### WHAT THE EXERCISE ASKS:
Restate the records that follow word for word; no pictures should appear.

(Questions on rendered shapes)
---

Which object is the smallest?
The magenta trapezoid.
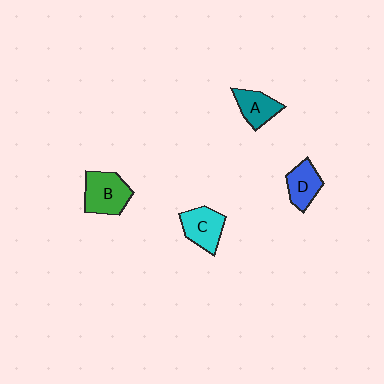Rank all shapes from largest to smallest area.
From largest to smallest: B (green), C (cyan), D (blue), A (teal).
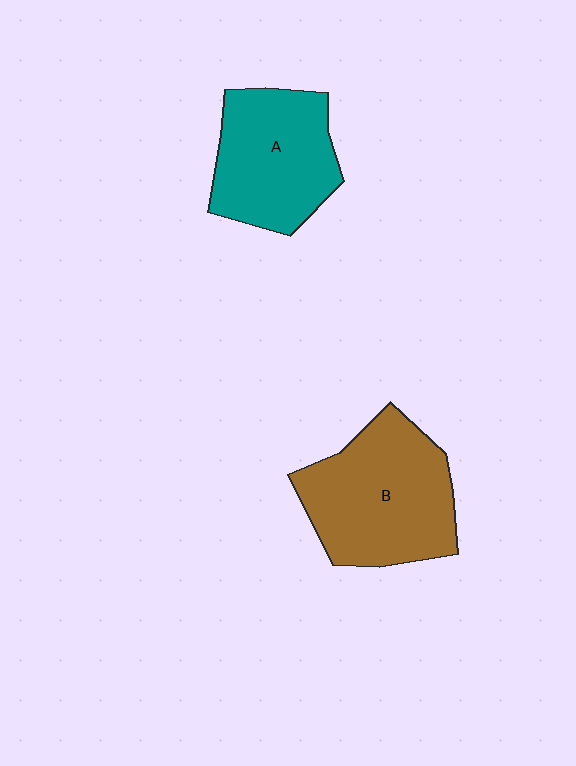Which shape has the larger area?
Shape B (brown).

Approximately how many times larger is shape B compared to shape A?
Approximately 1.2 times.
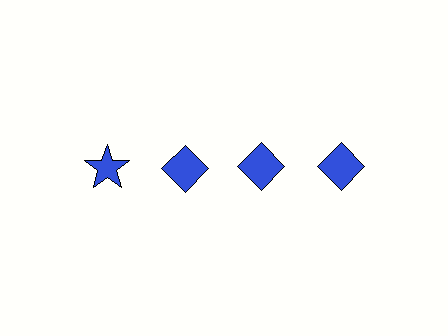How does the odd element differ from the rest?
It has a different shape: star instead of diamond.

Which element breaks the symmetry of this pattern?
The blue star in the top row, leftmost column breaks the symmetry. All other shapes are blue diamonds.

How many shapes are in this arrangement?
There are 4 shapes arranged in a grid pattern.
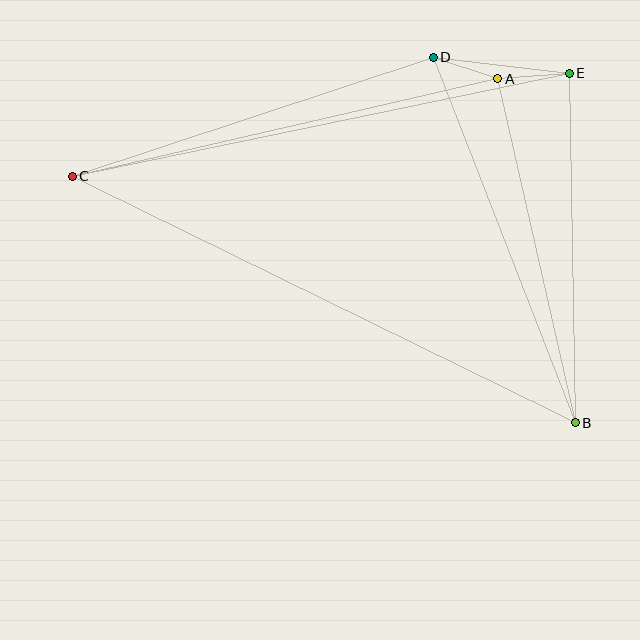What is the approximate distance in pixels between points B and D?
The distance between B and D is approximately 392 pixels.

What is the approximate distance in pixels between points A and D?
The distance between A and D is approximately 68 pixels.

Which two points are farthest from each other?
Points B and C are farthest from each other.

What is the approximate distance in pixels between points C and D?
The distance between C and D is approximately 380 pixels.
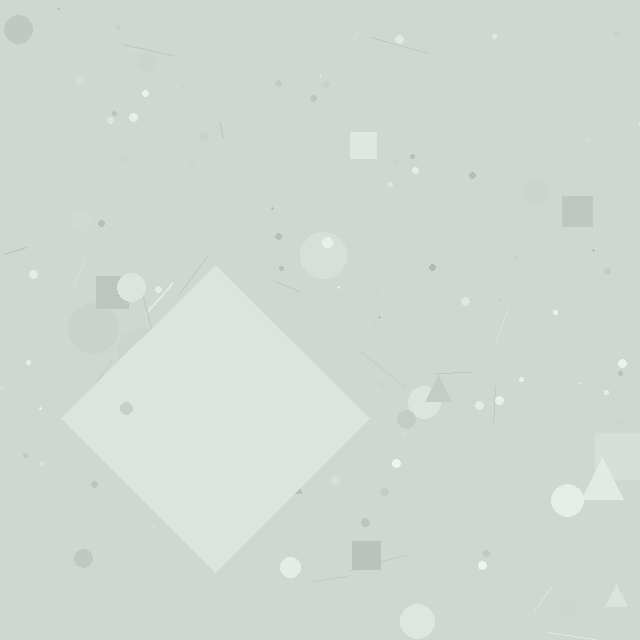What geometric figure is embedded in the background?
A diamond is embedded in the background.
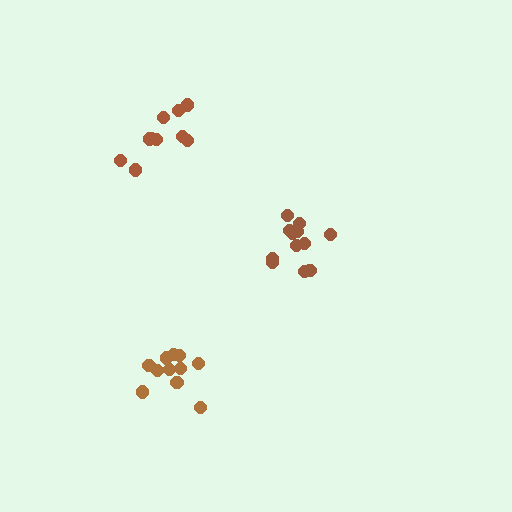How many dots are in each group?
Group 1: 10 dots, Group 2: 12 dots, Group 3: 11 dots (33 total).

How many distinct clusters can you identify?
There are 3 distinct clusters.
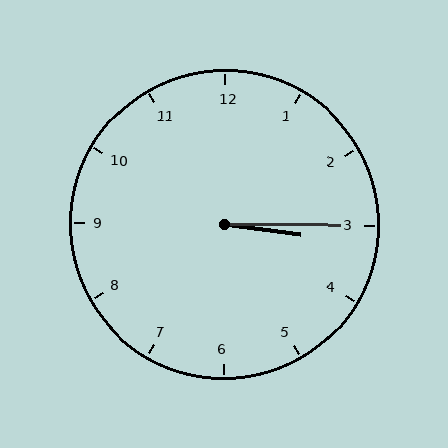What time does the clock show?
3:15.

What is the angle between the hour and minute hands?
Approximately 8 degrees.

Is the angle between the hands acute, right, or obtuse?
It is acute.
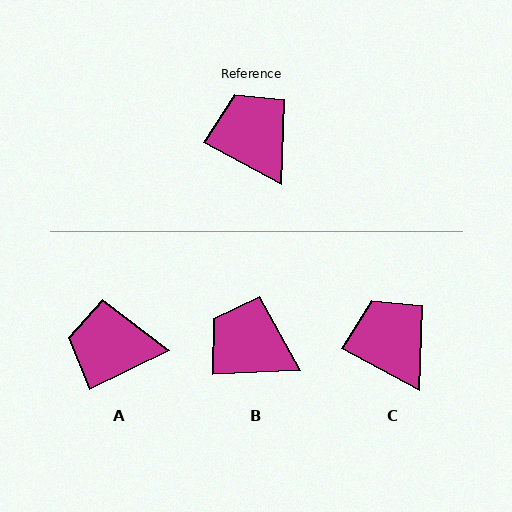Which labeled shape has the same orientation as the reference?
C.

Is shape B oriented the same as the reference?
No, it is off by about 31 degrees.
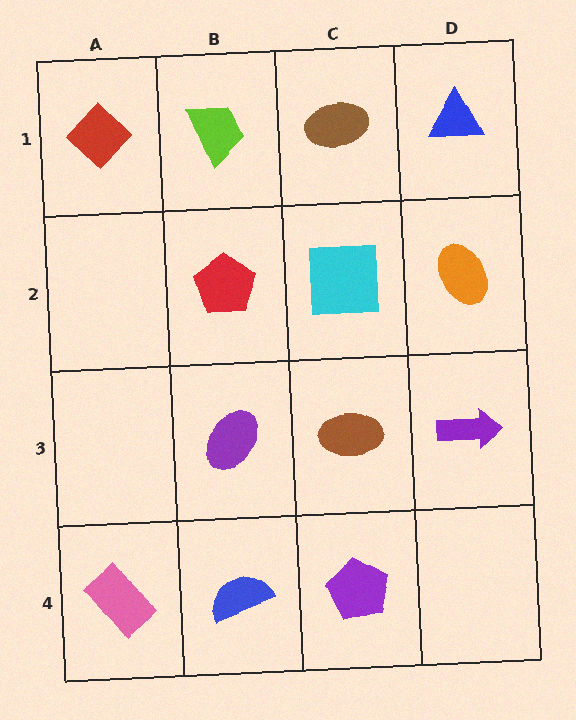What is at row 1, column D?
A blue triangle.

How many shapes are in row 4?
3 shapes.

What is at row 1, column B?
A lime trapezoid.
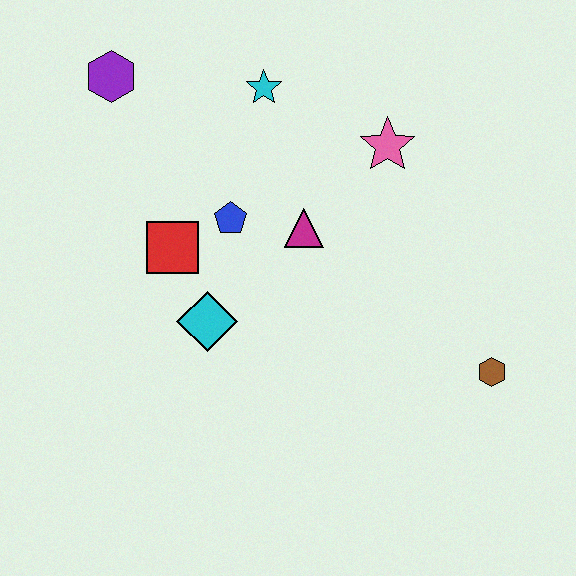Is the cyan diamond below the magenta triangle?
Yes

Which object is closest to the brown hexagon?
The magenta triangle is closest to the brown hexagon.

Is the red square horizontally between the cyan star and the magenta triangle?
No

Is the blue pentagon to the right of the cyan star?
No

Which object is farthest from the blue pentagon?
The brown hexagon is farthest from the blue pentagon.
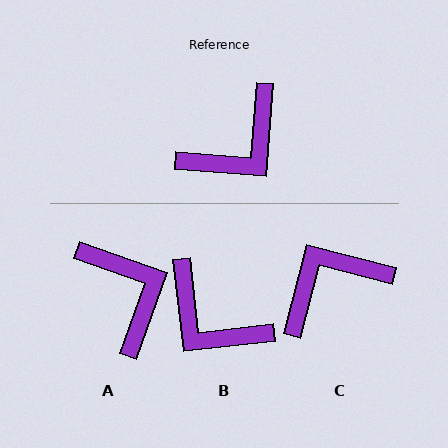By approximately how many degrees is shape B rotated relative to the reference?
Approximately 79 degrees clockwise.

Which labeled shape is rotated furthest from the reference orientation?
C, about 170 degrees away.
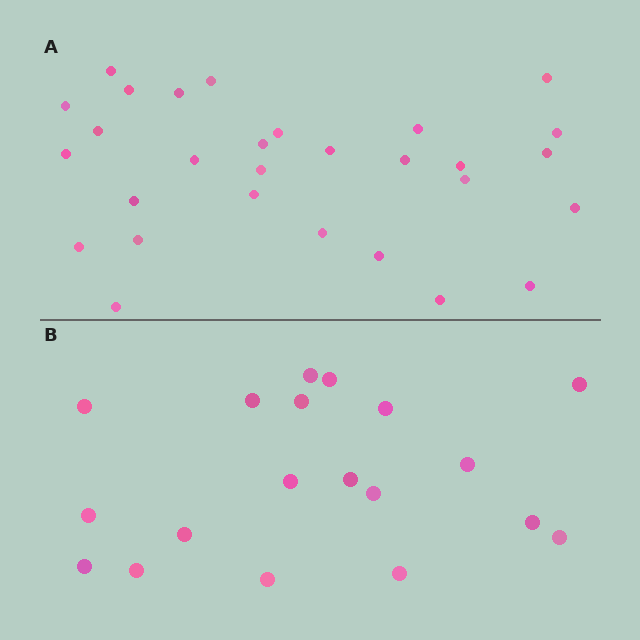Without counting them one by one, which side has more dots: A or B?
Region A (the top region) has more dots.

---

### THE COMPLETED TASK:
Which object is the smallest?
The magenta trapezoid.
Rank all shapes from largest to smallest area.
From largest to smallest: B (green), C (cyan), D (blue), A (teal).
Which shape has the larger area?
Shape B (brown).

Approximately how many times larger is shape B compared to shape A?
Approximately 1.2 times.
How does the odd element differ from the rest?
It has a different shape: star instead of diamond.

Which element breaks the symmetry of this pattern?
The blue star in the top row, leftmost column breaks the symmetry. All other shapes are blue diamonds.

How many shapes are in this arrangement?
There are 4 shapes arranged in a grid pattern.
What is the approximate distance in pixels between points B and D?
The distance between B and D is approximately 392 pixels.

What is the approximate distance in pixels between points A and D?
The distance between A and D is approximately 68 pixels.

Which two points are farthest from each other?
Points B and C are farthest from each other.

What is the approximate distance in pixels between points C and D?
The distance between C and D is approximately 380 pixels.
What geometric figure is embedded in the background?
A diamond is embedded in the background.
How many dots are in each group?
Group 1: 10 dots, Group 2: 12 dots, Group 3: 11 dots (33 total).

How many distinct clusters can you identify?
There are 3 distinct clusters.
What time does the clock show?
3:15.

What is the angle between the hour and minute hands?
Approximately 8 degrees.

Is the angle between the hands acute, right, or obtuse?
It is acute.
Which labeled shape has the same orientation as the reference?
C.

Is shape B oriented the same as the reference?
No, it is off by about 31 degrees.
What is at row 1, column D?
A blue triangle.

How many shapes are in row 4?
3 shapes.

What is at row 1, column B?
A lime trapezoid.
Is the cyan diamond below the magenta triangle?
Yes

Which object is closest to the brown hexagon?
The magenta triangle is closest to the brown hexagon.

Is the red square horizontally between the cyan star and the magenta triangle?
No

Is the blue pentagon to the right of the cyan star?
No

Which object is farthest from the blue pentagon?
The brown hexagon is farthest from the blue pentagon.
By approximately how many degrees is shape B rotated relative to the reference?
Approximately 79 degrees clockwise.

Which labeled shape is rotated furthest from the reference orientation?
C, about 170 degrees away.
Without counting them one by one, which side has more dots: A or B?
Region A (the top region) has more dots.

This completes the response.